What needs to be done: Repeat each record exactly as written, and drop any images.

Entries supplied:

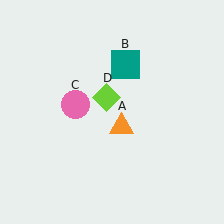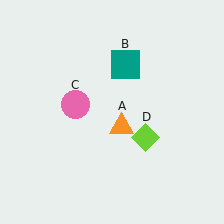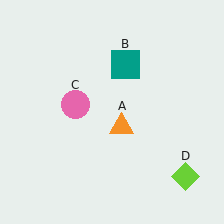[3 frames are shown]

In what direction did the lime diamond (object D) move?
The lime diamond (object D) moved down and to the right.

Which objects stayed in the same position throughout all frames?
Orange triangle (object A) and teal square (object B) and pink circle (object C) remained stationary.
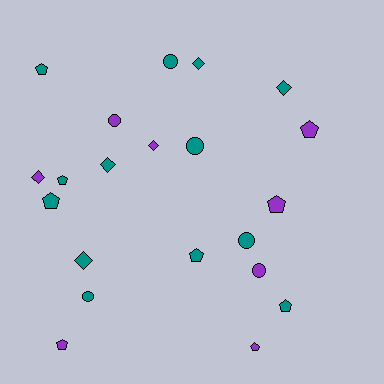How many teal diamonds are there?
There are 4 teal diamonds.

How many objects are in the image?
There are 21 objects.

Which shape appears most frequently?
Pentagon, with 9 objects.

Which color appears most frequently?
Teal, with 13 objects.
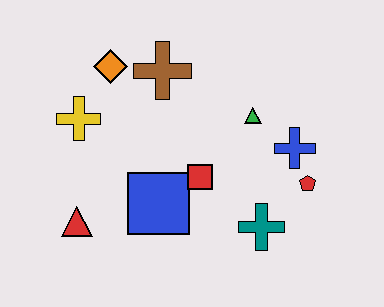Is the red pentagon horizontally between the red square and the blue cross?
No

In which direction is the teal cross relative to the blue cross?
The teal cross is below the blue cross.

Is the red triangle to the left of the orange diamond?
Yes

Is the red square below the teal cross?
No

Written solution:
[3 frames are shown]

In what direction did the lime diamond (object D) move?
The lime diamond (object D) moved down and to the right.

Which objects stayed in the same position throughout all frames?
Orange triangle (object A) and teal square (object B) and pink circle (object C) remained stationary.
How many teal diamonds are there?
There are 4 teal diamonds.

How many objects are in the image?
There are 21 objects.

Which shape appears most frequently?
Pentagon, with 9 objects.

Which color appears most frequently?
Teal, with 13 objects.
Is the red pentagon horizontally between the red square and the blue cross?
No

In which direction is the teal cross relative to the blue cross?
The teal cross is below the blue cross.

Is the red triangle to the left of the orange diamond?
Yes

Is the red square below the teal cross?
No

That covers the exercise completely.